#### Directions:
Skip the pictures and extract all of the lines exactly as written.

--- Dataset ---

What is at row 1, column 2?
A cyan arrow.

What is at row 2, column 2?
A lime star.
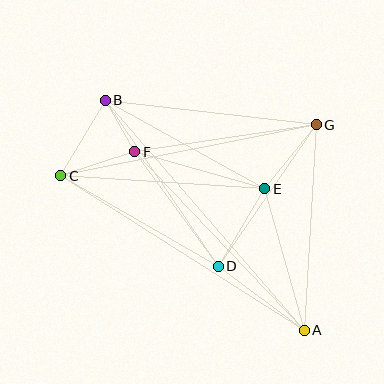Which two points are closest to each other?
Points B and F are closest to each other.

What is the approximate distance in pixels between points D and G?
The distance between D and G is approximately 172 pixels.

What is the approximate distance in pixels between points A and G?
The distance between A and G is approximately 206 pixels.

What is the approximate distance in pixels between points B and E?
The distance between B and E is approximately 183 pixels.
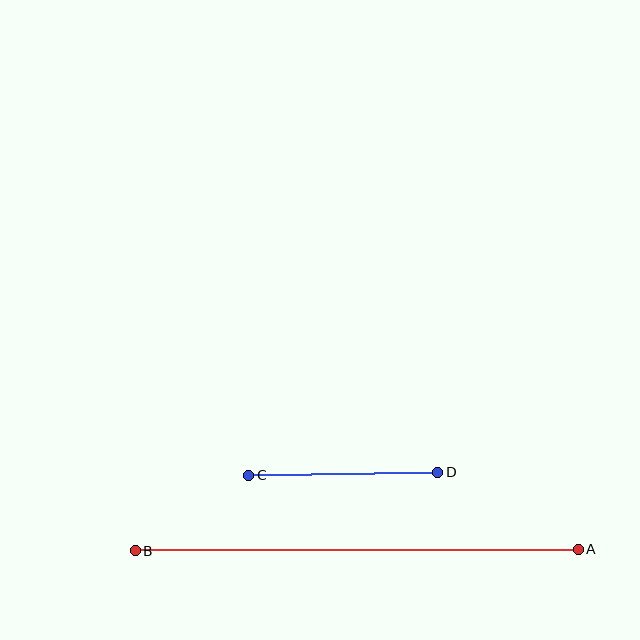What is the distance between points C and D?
The distance is approximately 189 pixels.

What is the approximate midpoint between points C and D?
The midpoint is at approximately (343, 474) pixels.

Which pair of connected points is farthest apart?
Points A and B are farthest apart.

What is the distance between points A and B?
The distance is approximately 443 pixels.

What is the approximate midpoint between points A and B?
The midpoint is at approximately (357, 550) pixels.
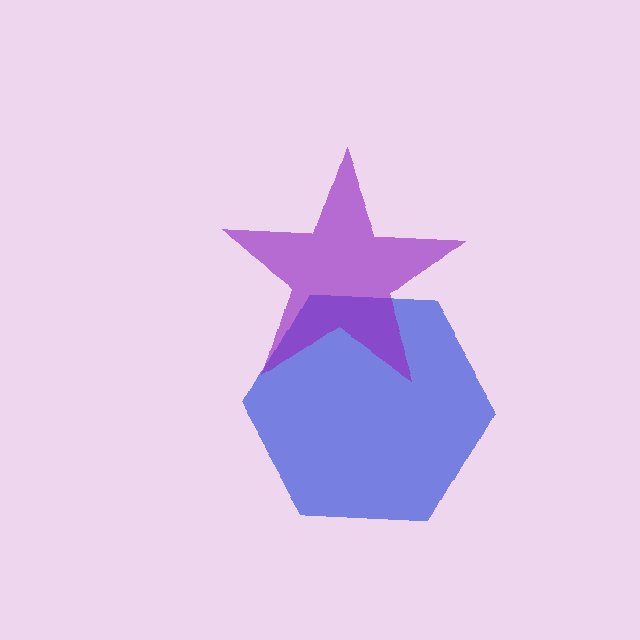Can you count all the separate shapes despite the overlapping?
Yes, there are 2 separate shapes.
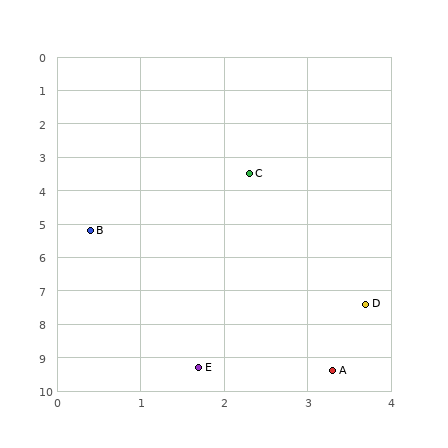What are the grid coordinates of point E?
Point E is at approximately (1.7, 9.3).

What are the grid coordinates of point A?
Point A is at approximately (3.3, 9.4).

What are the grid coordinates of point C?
Point C is at approximately (2.3, 3.5).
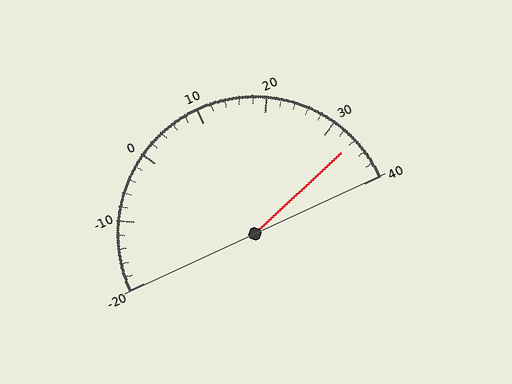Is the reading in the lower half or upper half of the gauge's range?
The reading is in the upper half of the range (-20 to 40).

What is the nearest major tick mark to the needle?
The nearest major tick mark is 30.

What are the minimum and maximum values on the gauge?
The gauge ranges from -20 to 40.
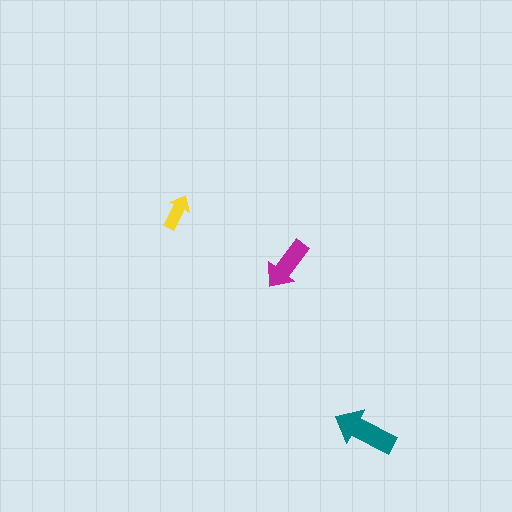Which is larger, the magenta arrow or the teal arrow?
The teal one.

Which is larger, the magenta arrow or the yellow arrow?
The magenta one.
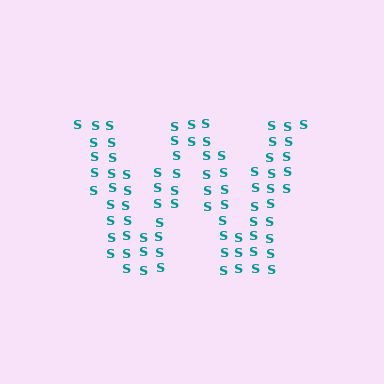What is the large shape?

---

#### Written response:
What is at row 1, column 2?
A cyan arrow.

What is at row 2, column 2?
A lime star.
Which two points are closest to each other?
Points B and F are closest to each other.

What is the approximate distance in pixels between points D and G?
The distance between D and G is approximately 172 pixels.

What is the approximate distance in pixels between points A and G?
The distance between A and G is approximately 206 pixels.

What is the approximate distance in pixels between points B and E?
The distance between B and E is approximately 183 pixels.
What is the distance between points C and D?
The distance is approximately 189 pixels.

What is the approximate midpoint between points C and D?
The midpoint is at approximately (343, 474) pixels.

Which pair of connected points is farthest apart?
Points A and B are farthest apart.

What is the distance between points A and B?
The distance is approximately 443 pixels.

What is the approximate midpoint between points A and B?
The midpoint is at approximately (357, 550) pixels.
Can you count all the separate shapes despite the overlapping?
Yes, there are 2 separate shapes.
What are the grid coordinates of point E?
Point E is at approximately (1.7, 9.3).

What are the grid coordinates of point A?
Point A is at approximately (3.3, 9.4).

What are the grid coordinates of point C?
Point C is at approximately (2.3, 3.5).
Is the reading in the lower half or upper half of the gauge's range?
The reading is in the upper half of the range (-20 to 40).

What is the nearest major tick mark to the needle?
The nearest major tick mark is 30.

What are the minimum and maximum values on the gauge?
The gauge ranges from -20 to 40.
Which is larger, the magenta arrow or the teal arrow?
The teal one.

Which is larger, the magenta arrow or the yellow arrow?
The magenta one.
What is the large shape?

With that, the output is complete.